• **WHAT IS EXPECTED**: Skip the images and copy each record exactly as written.
»»
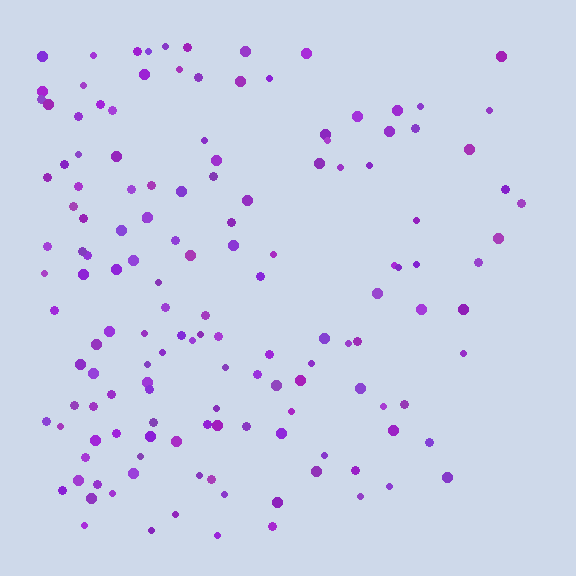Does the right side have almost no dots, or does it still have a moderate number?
Still a moderate number, just noticeably fewer than the left.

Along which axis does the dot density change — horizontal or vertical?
Horizontal.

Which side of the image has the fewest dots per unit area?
The right.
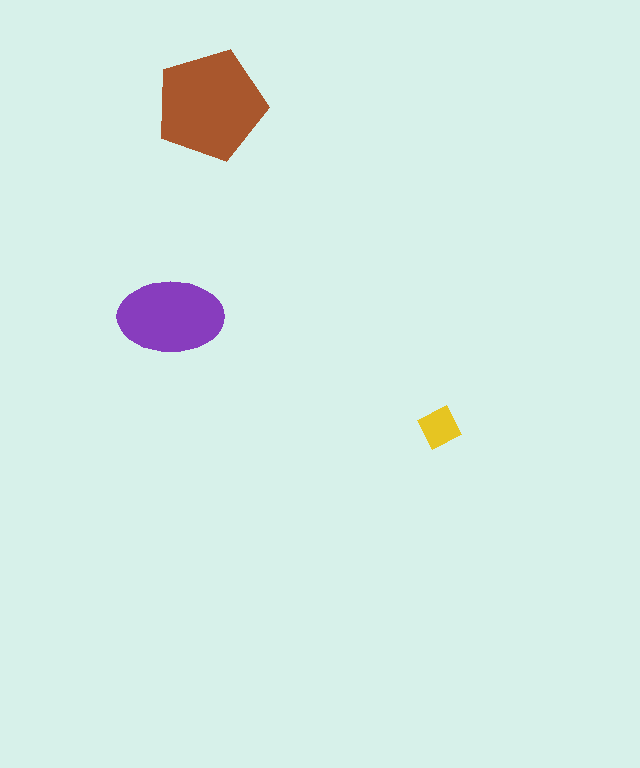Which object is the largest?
The brown pentagon.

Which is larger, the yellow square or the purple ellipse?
The purple ellipse.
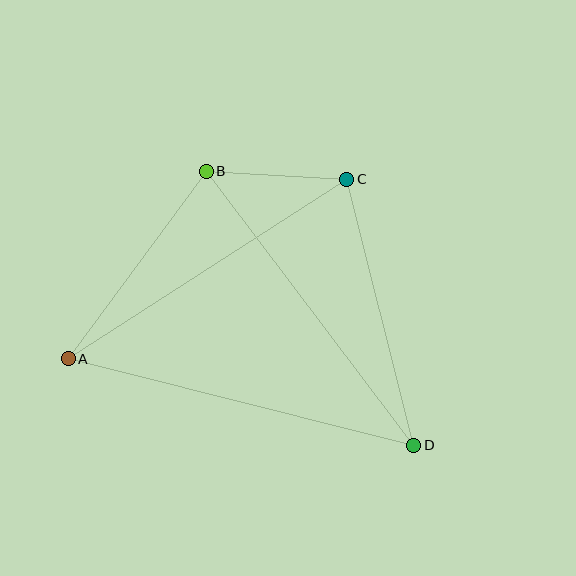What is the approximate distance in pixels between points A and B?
The distance between A and B is approximately 233 pixels.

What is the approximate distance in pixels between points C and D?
The distance between C and D is approximately 274 pixels.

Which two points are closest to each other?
Points B and C are closest to each other.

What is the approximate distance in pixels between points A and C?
The distance between A and C is approximately 331 pixels.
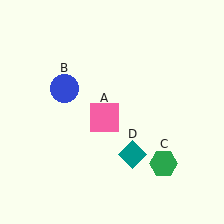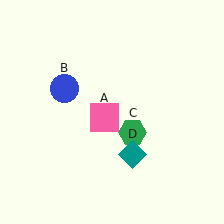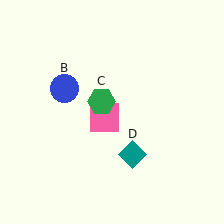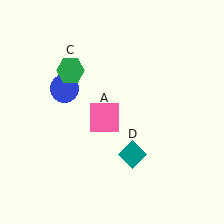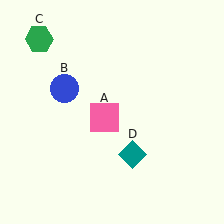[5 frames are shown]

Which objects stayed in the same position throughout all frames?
Pink square (object A) and blue circle (object B) and teal diamond (object D) remained stationary.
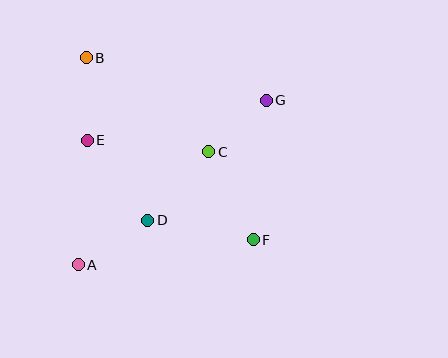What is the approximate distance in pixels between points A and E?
The distance between A and E is approximately 125 pixels.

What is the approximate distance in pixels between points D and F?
The distance between D and F is approximately 108 pixels.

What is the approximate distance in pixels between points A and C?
The distance between A and C is approximately 172 pixels.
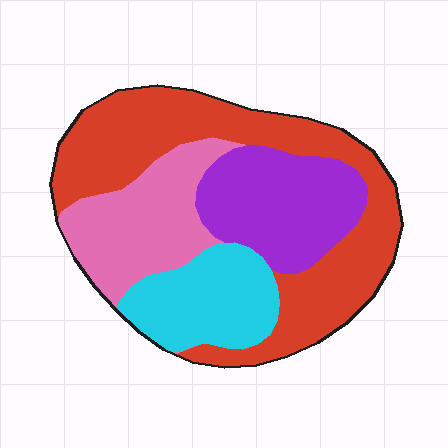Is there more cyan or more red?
Red.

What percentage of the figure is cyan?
Cyan takes up between a sixth and a third of the figure.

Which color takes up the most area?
Red, at roughly 40%.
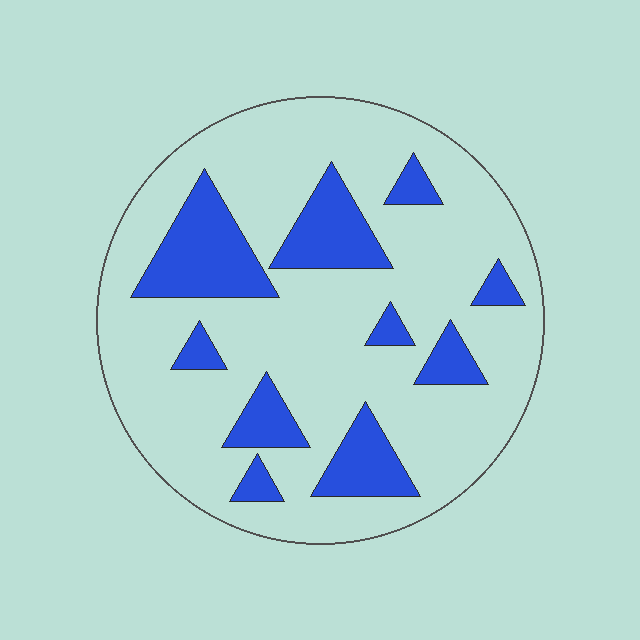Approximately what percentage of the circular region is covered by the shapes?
Approximately 20%.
««
• **FINAL ANSWER**:
Does the right side have almost no dots, or does it still have a moderate number?
Still a moderate number, just noticeably fewer than the left.

Along which axis does the dot density change — horizontal or vertical?
Horizontal.

Which side of the image has the fewest dots per unit area?
The right.
Which object is the largest?
The brown pentagon.

Which is larger, the yellow square or the purple ellipse?
The purple ellipse.
What is the approximate distance in pixels between points A and B?
The distance between A and B is approximately 233 pixels.

What is the approximate distance in pixels between points C and D?
The distance between C and D is approximately 274 pixels.

Which two points are closest to each other?
Points B and C are closest to each other.

What is the approximate distance in pixels between points A and C?
The distance between A and C is approximately 331 pixels.
[5 frames are shown]

Which objects stayed in the same position throughout all frames?
Pink square (object A) and blue circle (object B) and teal diamond (object D) remained stationary.
What is the approximate distance in pixels between points A and E?
The distance between A and E is approximately 125 pixels.

What is the approximate distance in pixels between points D and F?
The distance between D and F is approximately 108 pixels.

What is the approximate distance in pixels between points A and C?
The distance between A and C is approximately 172 pixels.
Is there more cyan or more red?
Red.

What percentage of the figure is cyan?
Cyan takes up between a sixth and a third of the figure.

Which color takes up the most area?
Red, at roughly 40%.
Approximately what percentage of the circular region is covered by the shapes?
Approximately 20%.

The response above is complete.